**WRITTEN INSTRUCTION:**
Transcribe the data in full and exactly, omitting any pictures.

**SUPPLIED INFORMATION:**
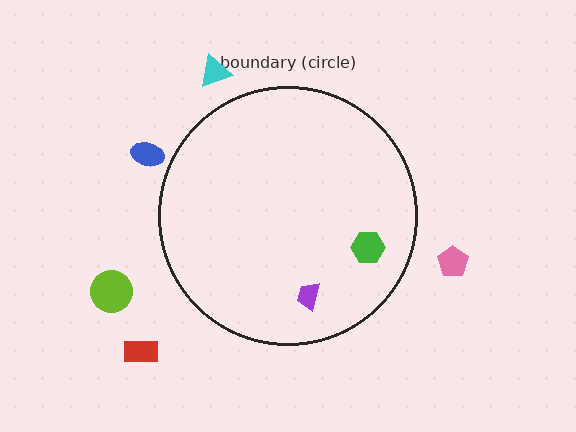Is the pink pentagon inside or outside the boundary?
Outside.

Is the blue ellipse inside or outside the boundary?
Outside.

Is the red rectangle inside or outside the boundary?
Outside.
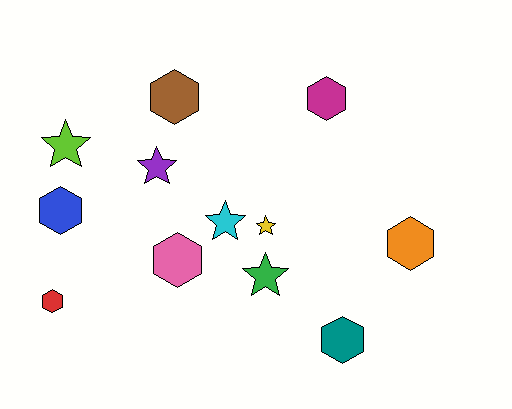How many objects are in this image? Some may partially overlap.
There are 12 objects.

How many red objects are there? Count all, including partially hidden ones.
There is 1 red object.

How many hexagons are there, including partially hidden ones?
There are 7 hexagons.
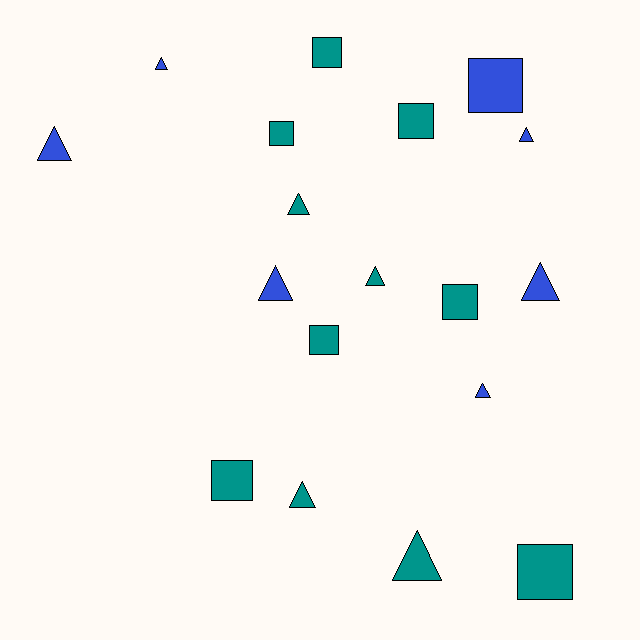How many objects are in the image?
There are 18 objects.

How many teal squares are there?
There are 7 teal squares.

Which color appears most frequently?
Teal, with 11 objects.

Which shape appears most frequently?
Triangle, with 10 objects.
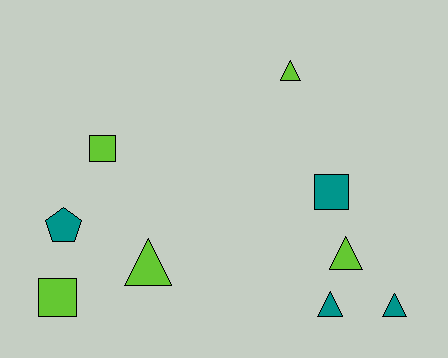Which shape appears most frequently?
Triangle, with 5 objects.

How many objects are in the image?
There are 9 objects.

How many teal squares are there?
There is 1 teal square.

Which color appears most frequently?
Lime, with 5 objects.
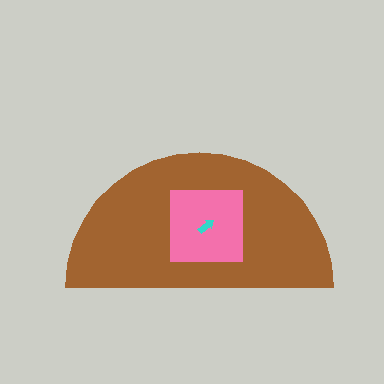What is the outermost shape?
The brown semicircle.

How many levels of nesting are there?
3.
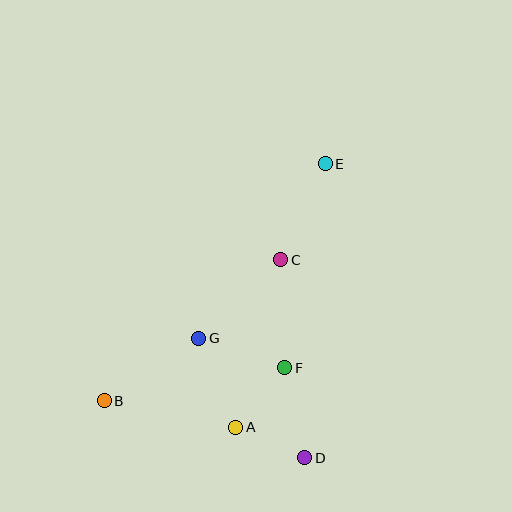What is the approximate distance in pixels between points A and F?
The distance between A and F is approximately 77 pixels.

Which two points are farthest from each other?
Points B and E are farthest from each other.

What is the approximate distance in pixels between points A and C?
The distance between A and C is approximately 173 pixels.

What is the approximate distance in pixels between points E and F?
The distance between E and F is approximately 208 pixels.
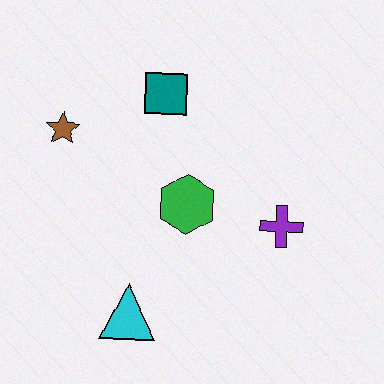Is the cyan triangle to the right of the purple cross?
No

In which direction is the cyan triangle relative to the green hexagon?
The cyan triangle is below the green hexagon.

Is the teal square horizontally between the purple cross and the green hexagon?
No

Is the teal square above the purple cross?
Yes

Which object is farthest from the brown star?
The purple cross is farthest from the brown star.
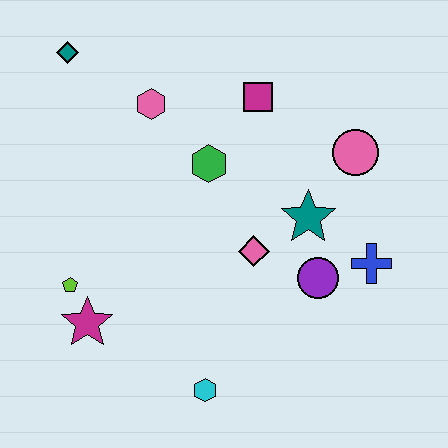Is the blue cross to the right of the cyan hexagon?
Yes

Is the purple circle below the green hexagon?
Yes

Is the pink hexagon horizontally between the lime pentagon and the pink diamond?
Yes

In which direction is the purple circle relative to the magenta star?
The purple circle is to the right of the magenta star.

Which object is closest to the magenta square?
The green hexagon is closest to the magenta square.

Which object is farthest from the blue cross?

**FULL RESPONSE:**
Is the pink pentagon inside or outside the boundary?
Outside.

Is the blue ellipse inside or outside the boundary?
Outside.

Is the red rectangle inside or outside the boundary?
Outside.
How many objects are in this image? Some may partially overlap.
There are 12 objects.

How many red objects are there? Count all, including partially hidden ones.
There is 1 red object.

How many hexagons are there, including partially hidden ones?
There are 7 hexagons.
How many objects are in the image?
There are 18 objects.

How many teal squares are there?
There are 7 teal squares.

Which color appears most frequently?
Teal, with 11 objects.

Which shape appears most frequently?
Triangle, with 10 objects.
Which shape appears most frequently?
Triangle, with 5 objects.

How many objects are in the image?
There are 9 objects.

How many teal squares are there?
There is 1 teal square.

Which color appears most frequently?
Lime, with 5 objects.
What is the outermost shape?
The brown semicircle.

How many levels of nesting are there?
3.
What is the approximate distance in pixels between points A and F?
The distance between A and F is approximately 77 pixels.

Which two points are farthest from each other?
Points B and E are farthest from each other.

What is the approximate distance in pixels between points A and C?
The distance between A and C is approximately 173 pixels.

What is the approximate distance in pixels between points E and F?
The distance between E and F is approximately 208 pixels.
Is the cyan triangle to the right of the purple cross?
No

In which direction is the cyan triangle relative to the green hexagon?
The cyan triangle is below the green hexagon.

Is the teal square horizontally between the purple cross and the green hexagon?
No

Is the teal square above the purple cross?
Yes

Which object is farthest from the brown star?
The purple cross is farthest from the brown star.
Is the blue cross to the right of the cyan hexagon?
Yes

Is the purple circle below the green hexagon?
Yes

Is the pink hexagon horizontally between the lime pentagon and the pink diamond?
Yes

In which direction is the purple circle relative to the magenta star?
The purple circle is to the right of the magenta star.

Which object is closest to the magenta square?
The green hexagon is closest to the magenta square.

Which object is farthest from the blue cross?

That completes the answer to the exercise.